WHAT IS ASKED. You are to retype all of the data exactly as it appears.

-- BEGIN PROVIDED DATA --

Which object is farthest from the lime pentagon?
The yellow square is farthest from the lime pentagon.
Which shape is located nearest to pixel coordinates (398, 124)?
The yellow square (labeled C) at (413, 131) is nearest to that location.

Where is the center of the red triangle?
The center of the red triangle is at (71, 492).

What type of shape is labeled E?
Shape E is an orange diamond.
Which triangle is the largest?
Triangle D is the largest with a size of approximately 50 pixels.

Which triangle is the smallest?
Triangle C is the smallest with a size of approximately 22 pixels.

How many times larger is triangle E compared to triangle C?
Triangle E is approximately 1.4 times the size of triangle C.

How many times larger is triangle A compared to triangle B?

-- END PROVIDED DATA --

RESPONSE TO THE EXERCISE.
Which object is farthest from the lime pentagon?
The yellow square is farthest from the lime pentagon.
Which shape is located nearest to pixel coordinates (398, 124)?
The yellow square (labeled C) at (413, 131) is nearest to that location.

Where is the center of the red triangle?
The center of the red triangle is at (71, 492).

What type of shape is labeled E?
Shape E is an orange diamond.
Which triangle is the largest?
Triangle D is the largest with a size of approximately 50 pixels.

Which triangle is the smallest?
Triangle C is the smallest with a size of approximately 22 pixels.

How many times larger is triangle E compared to triangle C?
Triangle E is approximately 1.4 times the size of triangle C.

How many times larger is triangle A compared to triangle B?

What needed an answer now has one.